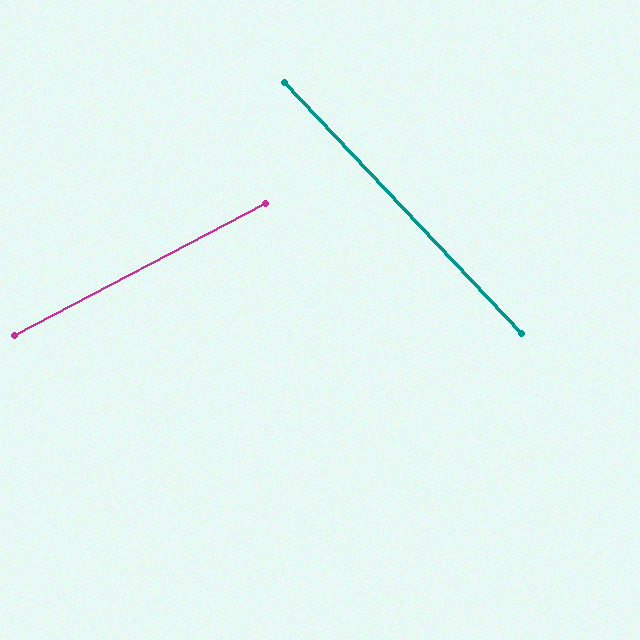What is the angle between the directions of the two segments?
Approximately 74 degrees.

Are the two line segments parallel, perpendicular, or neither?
Neither parallel nor perpendicular — they differ by about 74°.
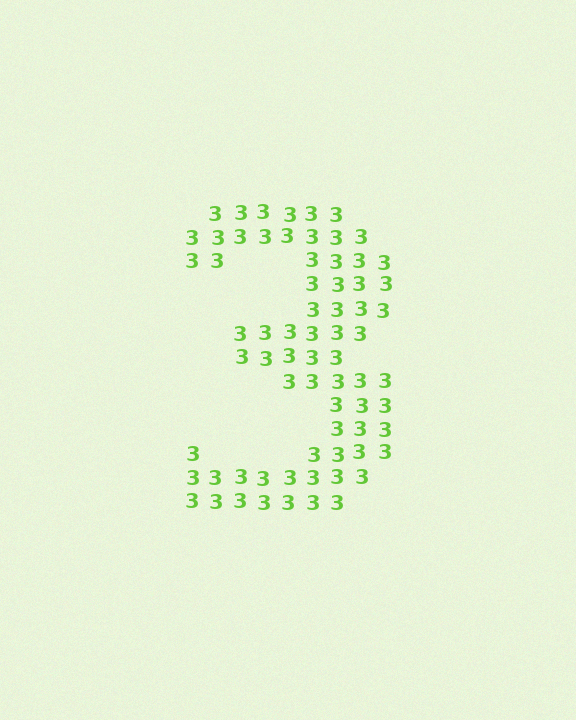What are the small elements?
The small elements are digit 3's.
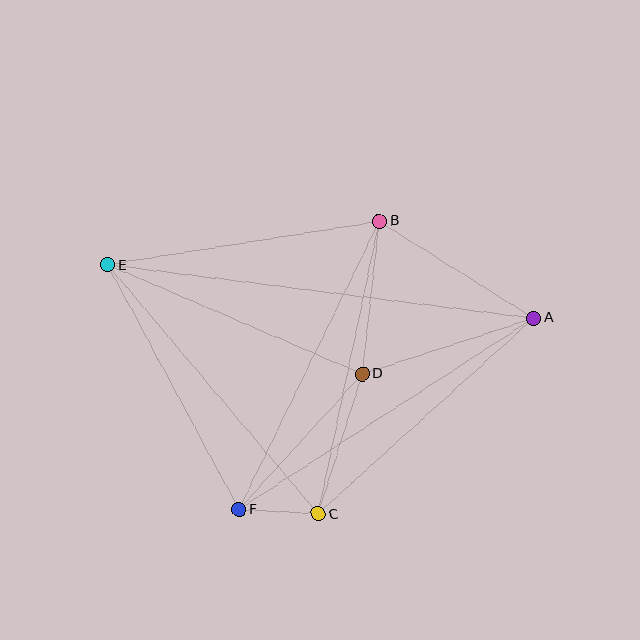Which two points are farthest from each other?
Points A and E are farthest from each other.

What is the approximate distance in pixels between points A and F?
The distance between A and F is approximately 351 pixels.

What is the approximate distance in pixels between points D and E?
The distance between D and E is approximately 277 pixels.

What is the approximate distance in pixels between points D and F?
The distance between D and F is approximately 183 pixels.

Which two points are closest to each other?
Points C and F are closest to each other.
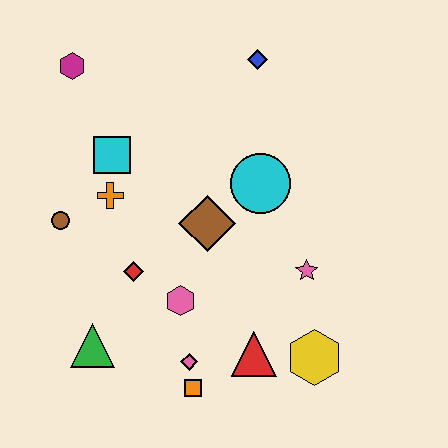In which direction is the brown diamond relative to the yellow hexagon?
The brown diamond is above the yellow hexagon.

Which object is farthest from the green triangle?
The blue diamond is farthest from the green triangle.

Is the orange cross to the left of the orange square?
Yes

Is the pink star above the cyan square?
No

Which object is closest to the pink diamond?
The orange square is closest to the pink diamond.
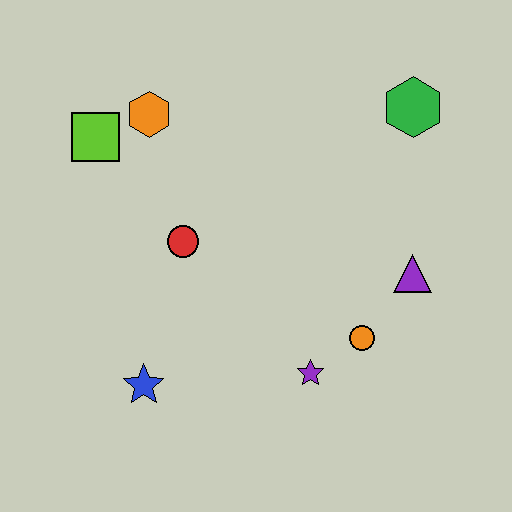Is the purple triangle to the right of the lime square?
Yes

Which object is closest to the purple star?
The orange circle is closest to the purple star.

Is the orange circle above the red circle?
No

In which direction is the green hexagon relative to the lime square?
The green hexagon is to the right of the lime square.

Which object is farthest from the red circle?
The green hexagon is farthest from the red circle.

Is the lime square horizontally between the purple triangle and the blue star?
No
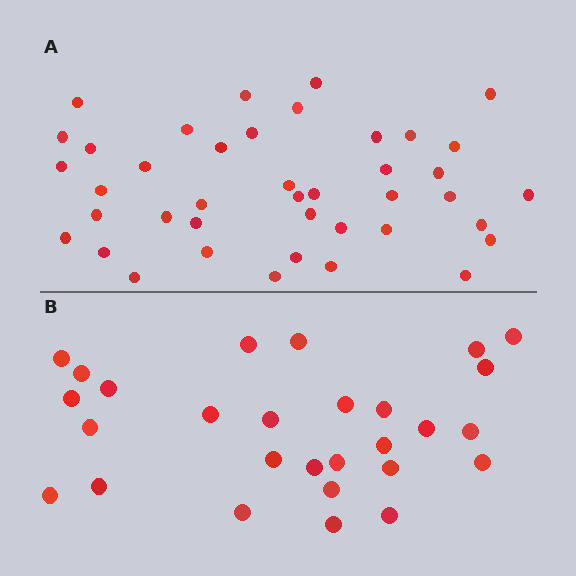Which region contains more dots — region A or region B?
Region A (the top region) has more dots.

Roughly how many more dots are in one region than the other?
Region A has approximately 15 more dots than region B.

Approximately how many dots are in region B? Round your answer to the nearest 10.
About 30 dots. (The exact count is 28, which rounds to 30.)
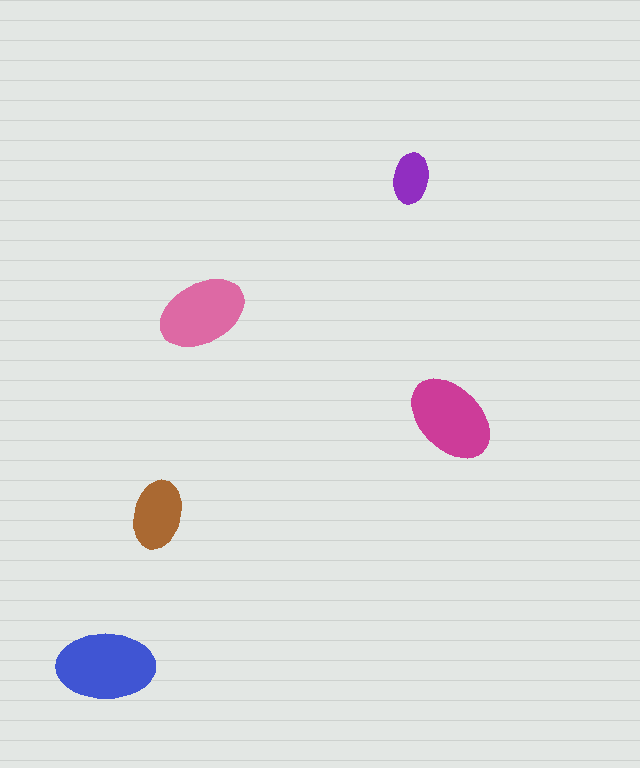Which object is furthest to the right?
The magenta ellipse is rightmost.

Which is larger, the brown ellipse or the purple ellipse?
The brown one.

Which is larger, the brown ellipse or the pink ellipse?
The pink one.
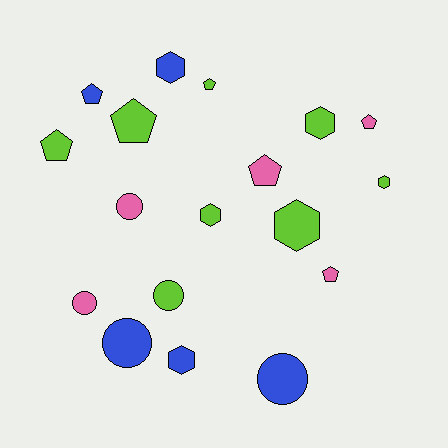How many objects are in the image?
There are 18 objects.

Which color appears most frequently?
Lime, with 8 objects.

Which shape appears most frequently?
Pentagon, with 7 objects.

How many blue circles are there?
There are 2 blue circles.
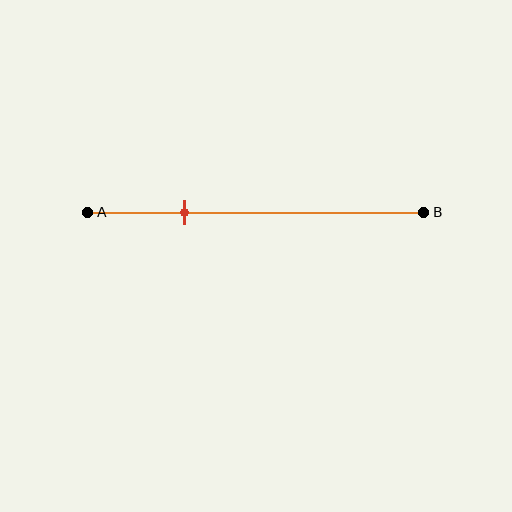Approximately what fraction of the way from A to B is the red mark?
The red mark is approximately 30% of the way from A to B.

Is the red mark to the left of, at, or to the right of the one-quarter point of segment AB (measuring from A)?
The red mark is to the right of the one-quarter point of segment AB.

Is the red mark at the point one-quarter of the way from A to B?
No, the mark is at about 30% from A, not at the 25% one-quarter point.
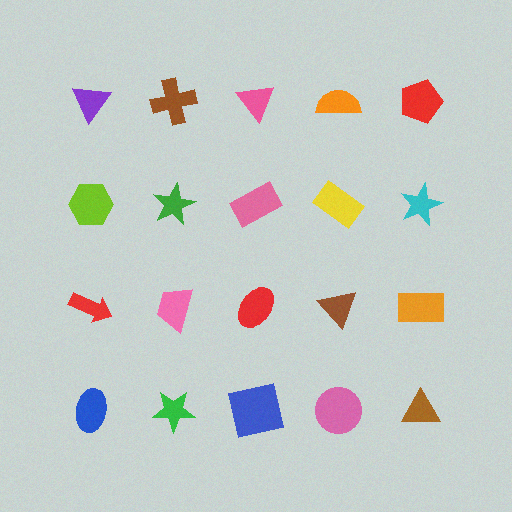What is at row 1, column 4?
An orange semicircle.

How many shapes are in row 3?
5 shapes.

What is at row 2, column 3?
A pink rectangle.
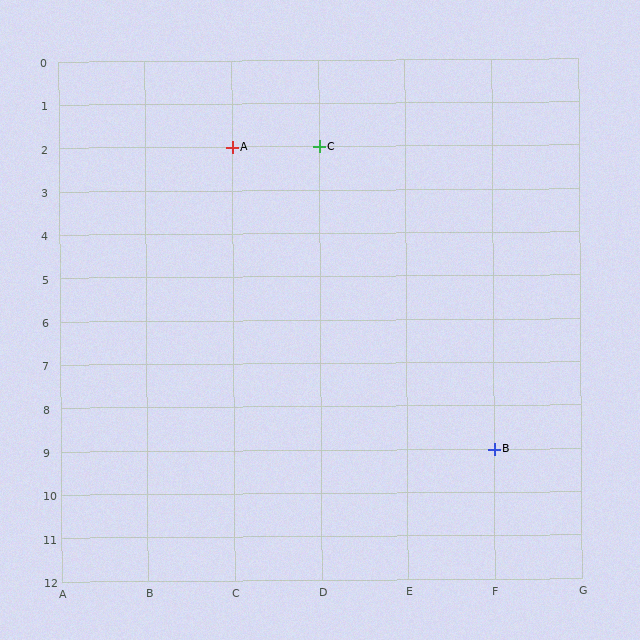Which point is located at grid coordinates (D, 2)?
Point C is at (D, 2).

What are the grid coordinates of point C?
Point C is at grid coordinates (D, 2).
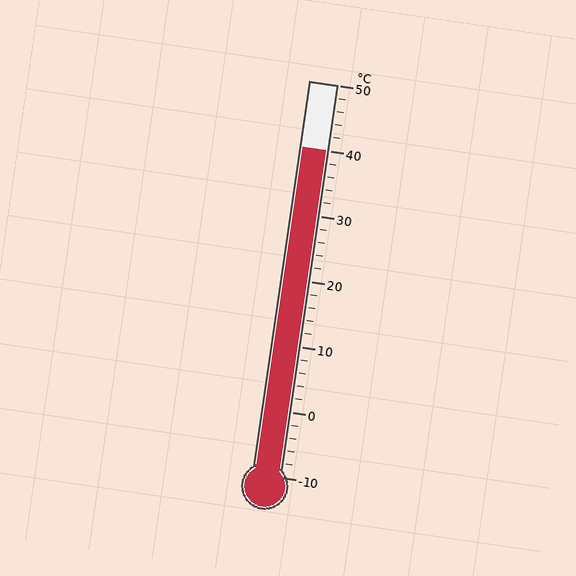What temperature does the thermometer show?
The thermometer shows approximately 40°C.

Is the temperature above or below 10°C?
The temperature is above 10°C.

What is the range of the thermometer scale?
The thermometer scale ranges from -10°C to 50°C.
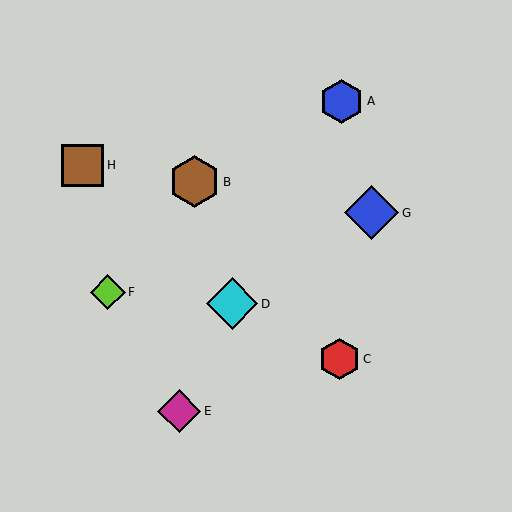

> Exercise instructions: Without the pictures, return all the records precisely as they stand.

> Complete output:
What is the angle between the directions of the two segments?
Approximately 74 degrees.

Are the two line segments parallel, perpendicular, or neither?
Neither parallel nor perpendicular — they differ by about 74°.
What are the small elements?
The small elements are digit 3's.
Which two points are farthest from each other?
Points A and E are farthest from each other.

What is the approximate distance in pixels between points A and F?
The distance between A and F is approximately 351 pixels.

What is the approximate distance in pixels between points D and E?
The distance between D and E is approximately 277 pixels.

What is the approximate distance in pixels between points D and F?
The distance between D and F is approximately 183 pixels.

Which two points are closest to each other?
Points C and F are closest to each other.
In which direction is the brown diamond relative to the yellow hexagon?
The brown diamond is above the yellow hexagon.

Which object is farthest from the green triangle?
The blue diamond is farthest from the green triangle.

Is the orange cross to the left of the orange square?
Yes

Is the pink star above the cyan square?
No

Which object is closest to the pink diamond?
The orange square is closest to the pink diamond.
Is the purple triangle to the right of the lime square?
Yes

Which object is closest to the purple star?
The orange circle is closest to the purple star.

Is the orange circle above the red circle?
No

In which direction is the green hexagon relative to the lime square?
The green hexagon is to the right of the lime square.

Which object is farthest from the red circle?
The green hexagon is farthest from the red circle.

Is the lime square horizontally between the purple triangle and the blue star?
No
Which region contains more dots — region A or region B?
Region A (the top region) has more dots.

Roughly how many more dots are in one region than the other?
Region A has approximately 15 more dots than region B.

Approximately how many dots are in region B? Round your answer to the nearest 10.
About 30 dots. (The exact count is 28, which rounds to 30.)
Which object is furthest to the right?
The magenta ellipse is rightmost.

Which is larger, the brown ellipse or the purple ellipse?
The brown one.

Which is larger, the brown ellipse or the pink ellipse?
The pink one.
How many objects are in the image?
There are 18 objects.

Which color appears most frequently?
Lime, with 8 objects.

Which shape appears most frequently?
Pentagon, with 7 objects.

How many blue circles are there?
There are 2 blue circles.
Approximately what fraction of the way from A to B is the red mark?
The red mark is approximately 30% of the way from A to B.

Is the red mark to the left of, at, or to the right of the one-quarter point of segment AB (measuring from A)?
The red mark is to the right of the one-quarter point of segment AB.

Is the red mark at the point one-quarter of the way from A to B?
No, the mark is at about 30% from A, not at the 25% one-quarter point.
What is at row 1, column 4?
An orange semicircle.

How many shapes are in row 3?
5 shapes.

What is at row 2, column 3?
A pink rectangle.
Which point is located at grid coordinates (D, 2)?
Point C is at (D, 2).

What are the grid coordinates of point C?
Point C is at grid coordinates (D, 2).
What temperature does the thermometer show?
The thermometer shows approximately 40°C.

Is the temperature above or below 10°C?
The temperature is above 10°C.

What is the range of the thermometer scale?
The thermometer scale ranges from -10°C to 50°C.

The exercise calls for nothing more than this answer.